(What to produce)
Below is a listing; print exactly its lines from the one containing "Which is larger, the pink" down to the one containing "What are the grid coordinates of point B?", both inclusive, with every picture left out.

[Begin Data excerpts]

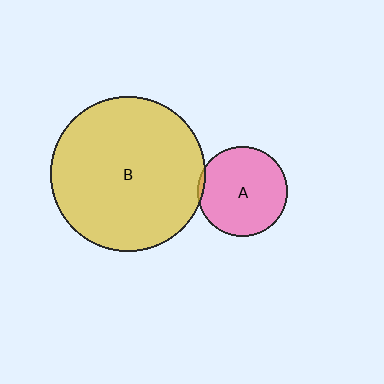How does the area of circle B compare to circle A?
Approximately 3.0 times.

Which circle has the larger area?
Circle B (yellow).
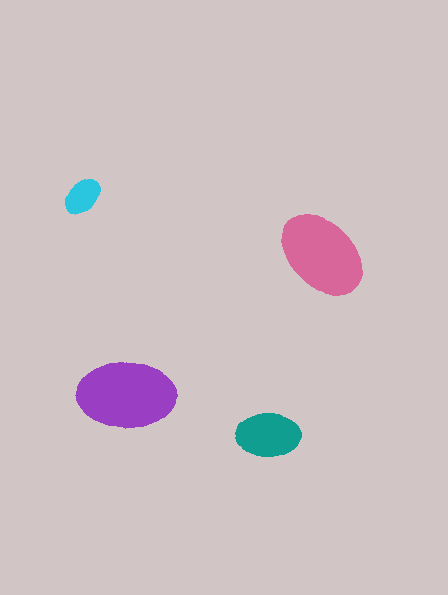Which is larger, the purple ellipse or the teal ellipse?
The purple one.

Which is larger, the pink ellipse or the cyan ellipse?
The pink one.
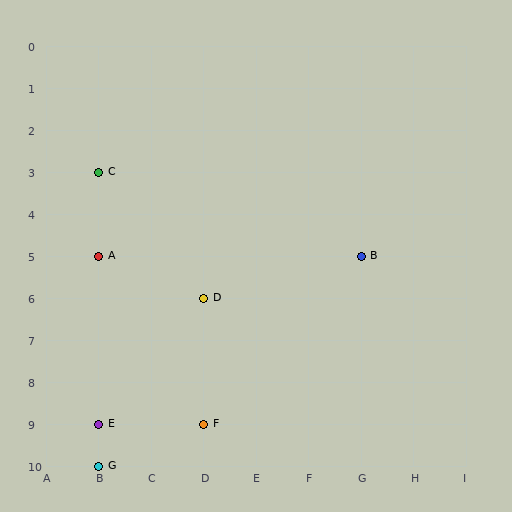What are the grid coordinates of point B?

[End Data excerpts]
[Begin Data excerpts]

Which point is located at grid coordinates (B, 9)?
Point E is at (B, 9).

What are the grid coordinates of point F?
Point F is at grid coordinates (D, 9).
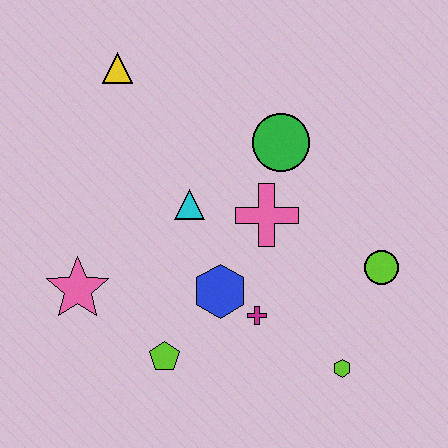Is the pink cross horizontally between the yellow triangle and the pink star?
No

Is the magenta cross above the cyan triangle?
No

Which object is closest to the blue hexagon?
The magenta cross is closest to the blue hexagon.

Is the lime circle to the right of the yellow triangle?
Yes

[End Data excerpts]

(Written solution)
Which is larger, the pink ellipse or the cyan ellipse?
The pink one.
What are the grid coordinates of point B?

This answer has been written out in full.